■ **Given exercise**
Starting at the line that contains "Are the two" and stopping at the line that contains "What is the", repeat every line exactly, the two end lines included, and nothing else.

■ **Input records**

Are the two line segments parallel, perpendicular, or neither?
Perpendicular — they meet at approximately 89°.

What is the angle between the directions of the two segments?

--

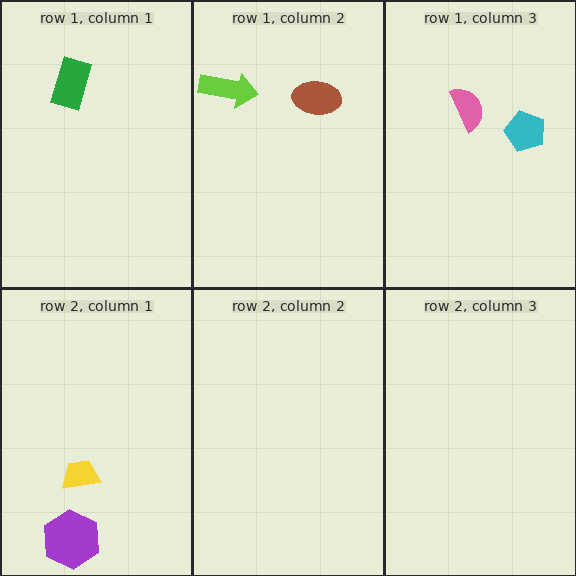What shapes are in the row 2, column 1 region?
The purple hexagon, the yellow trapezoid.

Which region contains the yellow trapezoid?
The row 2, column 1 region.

■ **Output**
Are the two line segments parallel, perpendicular, or neither?
Perpendicular — they meet at approximately 89°.

What is the angle between the directions of the two segments?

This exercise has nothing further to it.